▸ **Required work**: Write out every line of the material as it stands, apart from the pictures.

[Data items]

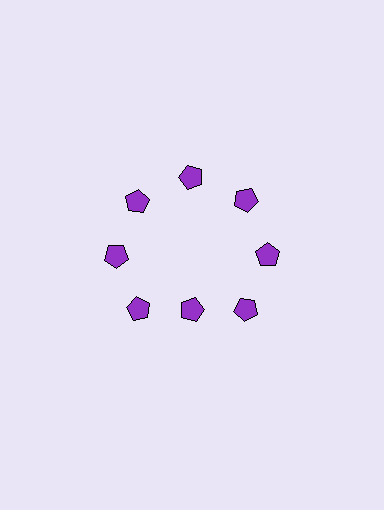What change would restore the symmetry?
The symmetry would be restored by moving it outward, back onto the ring so that all 8 pentagons sit at equal angles and equal distance from the center.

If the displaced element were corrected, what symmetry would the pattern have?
It would have 8-fold rotational symmetry — the pattern would map onto itself every 45 degrees.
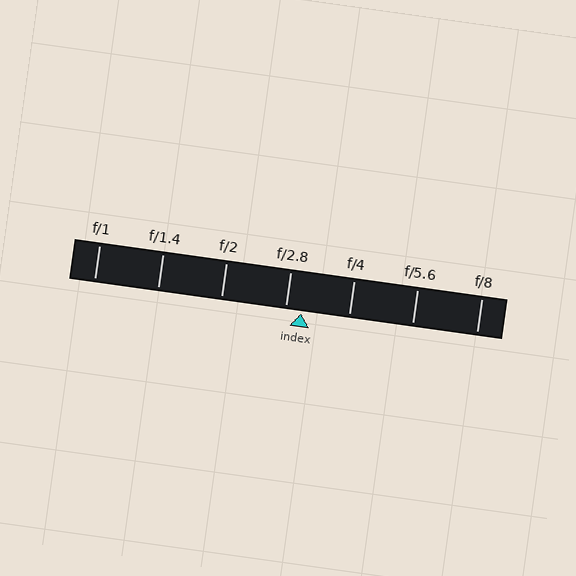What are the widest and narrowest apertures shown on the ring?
The widest aperture shown is f/1 and the narrowest is f/8.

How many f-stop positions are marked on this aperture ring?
There are 7 f-stop positions marked.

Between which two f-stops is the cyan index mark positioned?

▸ **Result of this exercise**:
What change would restore the symmetry?
The symmetry would be restored by moving it outward, back onto the ring so that all 8 pentagons sit at equal angles and equal distance from the center.

If the displaced element were corrected, what symmetry would the pattern have?
It would have 8-fold rotational symmetry — the pattern would map onto itself every 45 degrees.
What are the widest and narrowest apertures shown on the ring?
The widest aperture shown is f/1 and the narrowest is f/8.

How many f-stop positions are marked on this aperture ring?
There are 7 f-stop positions marked.

Between which two f-stops is the cyan index mark positioned?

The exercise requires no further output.